— Exercise directions —
Without the pictures, can you quote each line below exactly?

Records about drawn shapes
>>
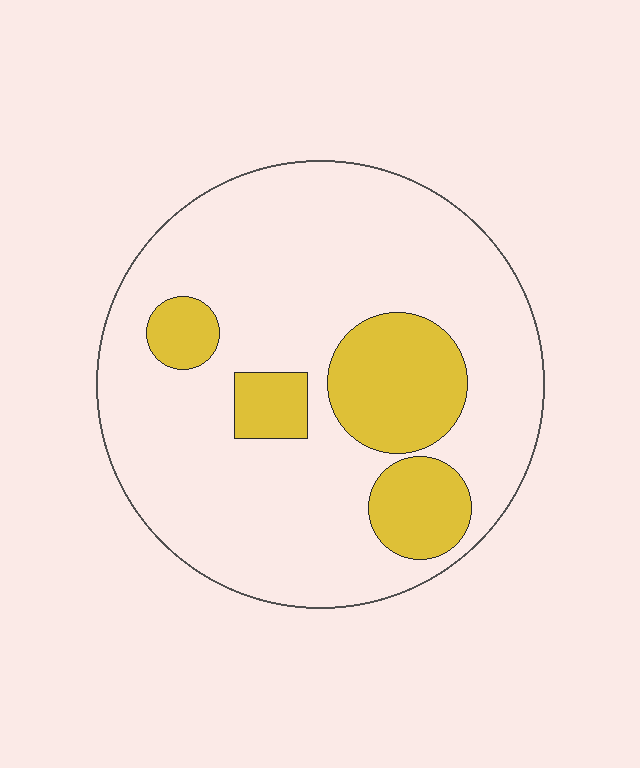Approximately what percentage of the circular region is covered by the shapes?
Approximately 20%.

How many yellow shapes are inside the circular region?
4.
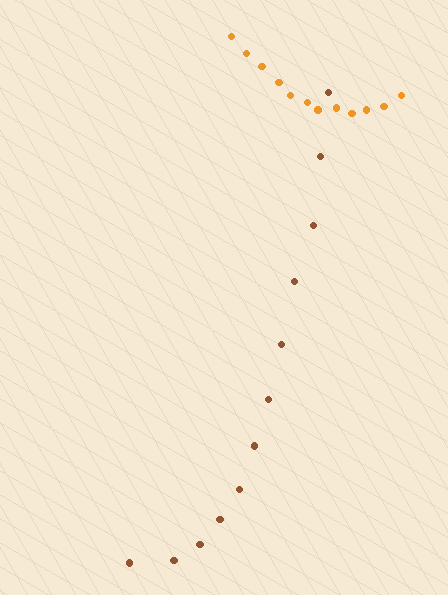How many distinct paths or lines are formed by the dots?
There are 2 distinct paths.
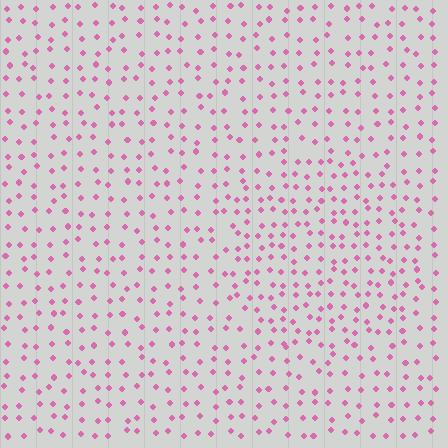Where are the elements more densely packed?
The elements are more densely packed inside the circle boundary.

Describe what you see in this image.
The image contains small pink elements arranged at two different densities. A circle-shaped region is visible where the elements are more densely packed than the surrounding area.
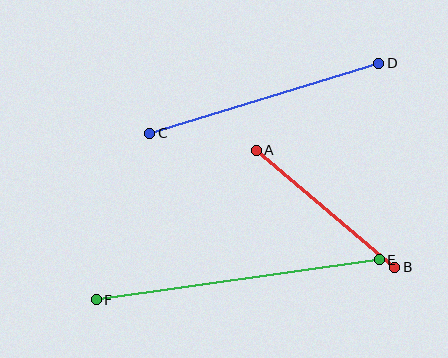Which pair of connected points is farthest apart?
Points E and F are farthest apart.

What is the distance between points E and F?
The distance is approximately 286 pixels.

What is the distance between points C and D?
The distance is approximately 240 pixels.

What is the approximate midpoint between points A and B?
The midpoint is at approximately (326, 209) pixels.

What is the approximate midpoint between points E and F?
The midpoint is at approximately (238, 280) pixels.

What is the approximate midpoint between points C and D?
The midpoint is at approximately (264, 98) pixels.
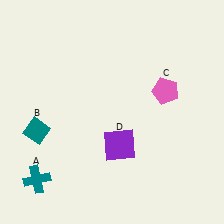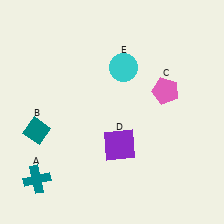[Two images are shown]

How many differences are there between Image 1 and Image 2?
There is 1 difference between the two images.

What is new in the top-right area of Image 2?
A cyan circle (E) was added in the top-right area of Image 2.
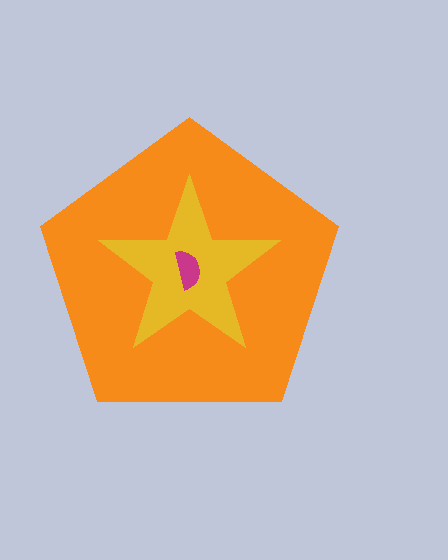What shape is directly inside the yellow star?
The magenta semicircle.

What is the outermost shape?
The orange pentagon.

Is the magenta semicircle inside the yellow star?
Yes.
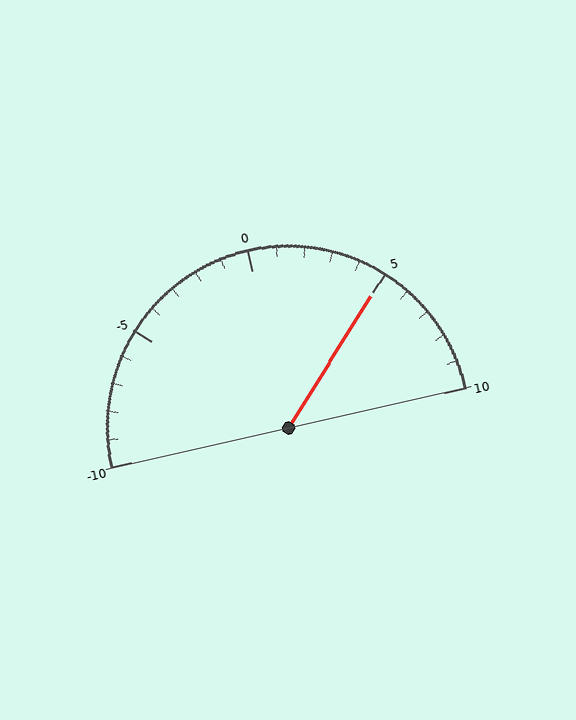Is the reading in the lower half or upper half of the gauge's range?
The reading is in the upper half of the range (-10 to 10).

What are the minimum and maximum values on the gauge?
The gauge ranges from -10 to 10.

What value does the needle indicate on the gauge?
The needle indicates approximately 5.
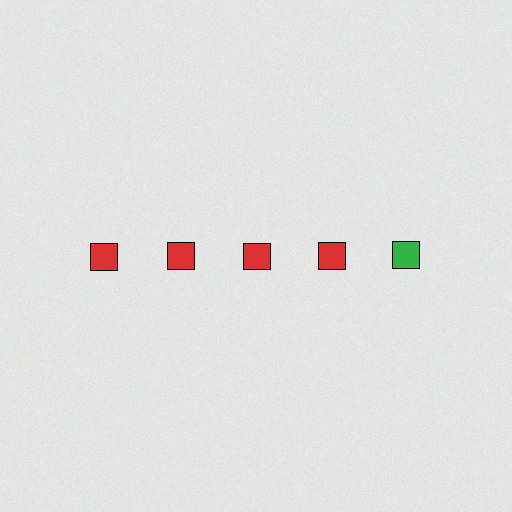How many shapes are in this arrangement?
There are 5 shapes arranged in a grid pattern.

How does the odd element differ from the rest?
It has a different color: green instead of red.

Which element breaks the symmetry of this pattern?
The green square in the top row, rightmost column breaks the symmetry. All other shapes are red squares.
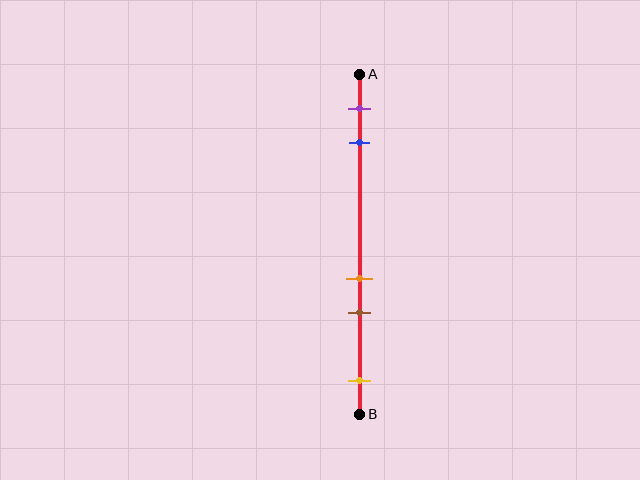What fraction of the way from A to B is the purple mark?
The purple mark is approximately 10% (0.1) of the way from A to B.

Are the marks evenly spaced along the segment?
No, the marks are not evenly spaced.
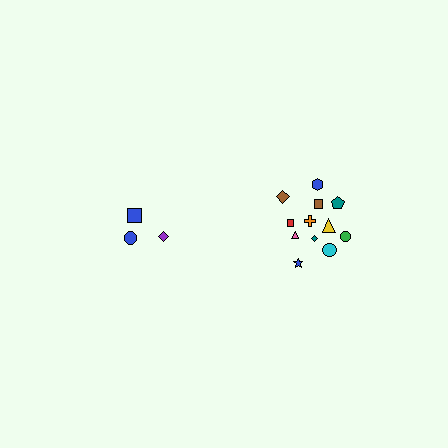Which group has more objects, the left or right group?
The right group.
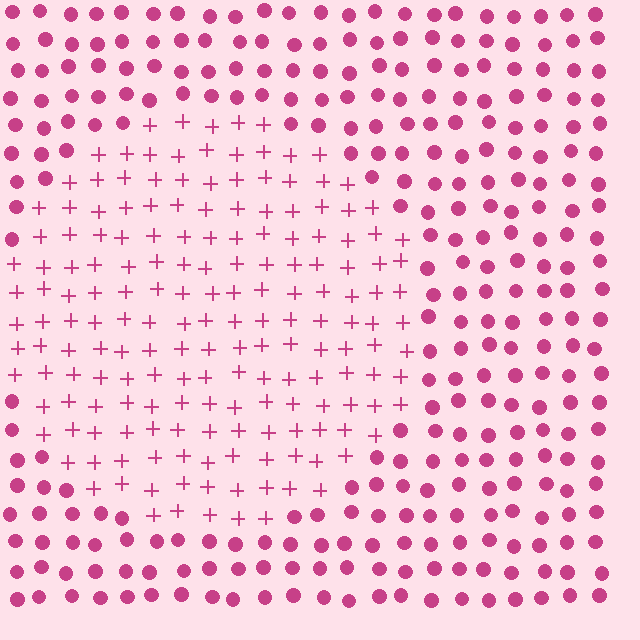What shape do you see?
I see a circle.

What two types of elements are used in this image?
The image uses plus signs inside the circle region and circles outside it.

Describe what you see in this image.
The image is filled with small magenta elements arranged in a uniform grid. A circle-shaped region contains plus signs, while the surrounding area contains circles. The boundary is defined purely by the change in element shape.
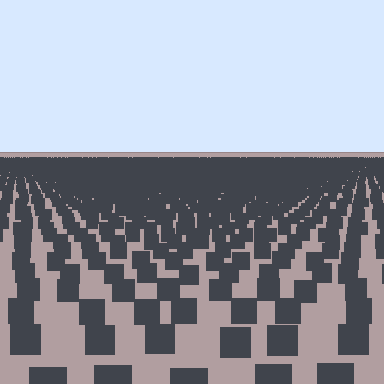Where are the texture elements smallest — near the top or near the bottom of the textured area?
Near the top.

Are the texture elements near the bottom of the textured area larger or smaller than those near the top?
Larger. Near the bottom, elements are closer to the viewer and appear at a bigger on-screen size.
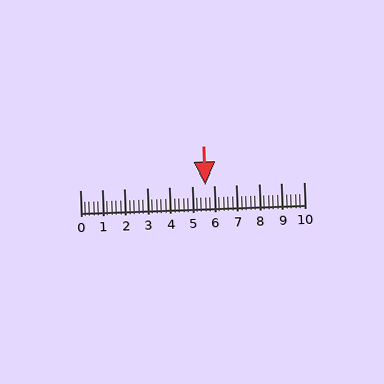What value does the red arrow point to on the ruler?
The red arrow points to approximately 5.6.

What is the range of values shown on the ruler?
The ruler shows values from 0 to 10.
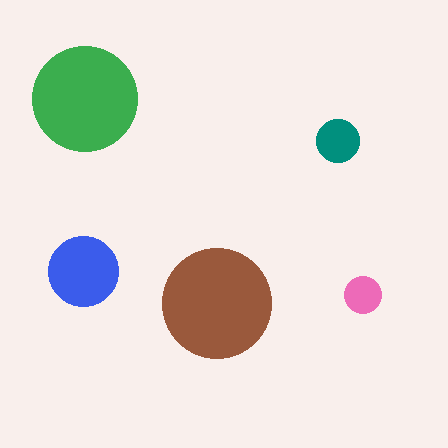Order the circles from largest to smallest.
the brown one, the green one, the blue one, the teal one, the pink one.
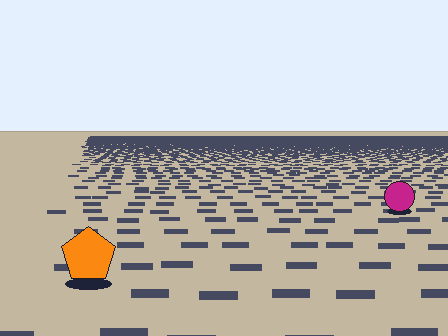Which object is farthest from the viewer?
The magenta circle is farthest from the viewer. It appears smaller and the ground texture around it is denser.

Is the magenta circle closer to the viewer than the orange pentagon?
No. The orange pentagon is closer — you can tell from the texture gradient: the ground texture is coarser near it.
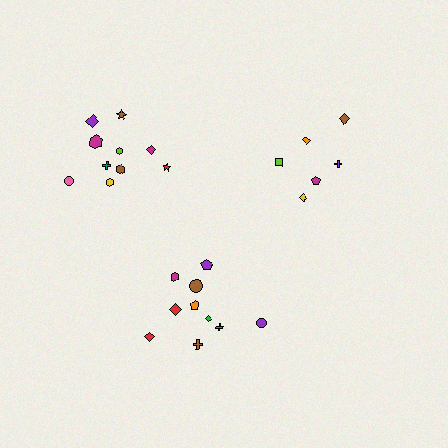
<<
— Problem solution —
Approximately what percentage of the circular region is covered by the shapes?
Approximately 20%.

How many yellow shapes are inside the circular region?
4.
How many distinct paths or lines are formed by the dots?
There are 2 distinct paths.
Where are the elements more densely packed?
The elements are more densely packed inside the circle boundary.

Describe what you see in this image.
The image contains small pink elements arranged at two different densities. A circle-shaped region is visible where the elements are more densely packed than the surrounding area.
Which pair of connected points is farthest apart?
Points E and F are farthest apart.

What is the distance between points E and F?
The distance is approximately 286 pixels.

What is the distance between points C and D?
The distance is approximately 240 pixels.

What is the approximate midpoint between points A and B?
The midpoint is at approximately (326, 209) pixels.

What is the approximate midpoint between points E and F?
The midpoint is at approximately (238, 280) pixels.

What is the approximate midpoint between points C and D?
The midpoint is at approximately (264, 98) pixels.
[Two images are shown]

How many differences are there between Image 1 and Image 2?
There is 1 difference between the two images.

What is new in the top-right area of Image 2?
A cyan circle (E) was added in the top-right area of Image 2.
What shape is directly inside the yellow star?
The magenta semicircle.

What is the outermost shape?
The orange pentagon.

Is the magenta semicircle inside the yellow star?
Yes.
Is the reading in the lower half or upper half of the gauge's range?
The reading is in the upper half of the range (-10 to 10).

What are the minimum and maximum values on the gauge?
The gauge ranges from -10 to 10.

What value does the needle indicate on the gauge?
The needle indicates approximately 5.
How many shapes are in this arrangement?
There are 5 shapes arranged in a grid pattern.

How does the odd element differ from the rest?
It has a different color: green instead of red.

Which element breaks the symmetry of this pattern?
The green square in the top row, rightmost column breaks the symmetry. All other shapes are red squares.
What fraction of the way from A to B is the purple mark?
The purple mark is approximately 10% (0.1) of the way from A to B.

Are the marks evenly spaced along the segment?
No, the marks are not evenly spaced.
Which group has more objects, the left or right group?
The right group.
What shape do you see?
I see a circle.

What two types of elements are used in this image?
The image uses plus signs inside the circle region and circles outside it.

Describe what you see in this image.
The image is filled with small magenta elements arranged in a uniform grid. A circle-shaped region contains plus signs, while the surrounding area contains circles. The boundary is defined purely by the change in element shape.
Where are the texture elements smallest — near the top or near the bottom of the textured area?
Near the top.

Are the texture elements near the bottom of the textured area larger or smaller than those near the top?
Larger. Near the bottom, elements are closer to the viewer and appear at a bigger on-screen size.
What value does the red arrow point to on the ruler?
The red arrow points to approximately 5.6.

What is the range of values shown on the ruler?
The ruler shows values from 0 to 10.
Order the circles from largest to smallest.
the brown one, the green one, the blue one, the teal one, the pink one.
Which object is farthest from the viewer?
The magenta circle is farthest from the viewer. It appears smaller and the ground texture around it is denser.

Is the magenta circle closer to the viewer than the orange pentagon?
No. The orange pentagon is closer — you can tell from the texture gradient: the ground texture is coarser near it.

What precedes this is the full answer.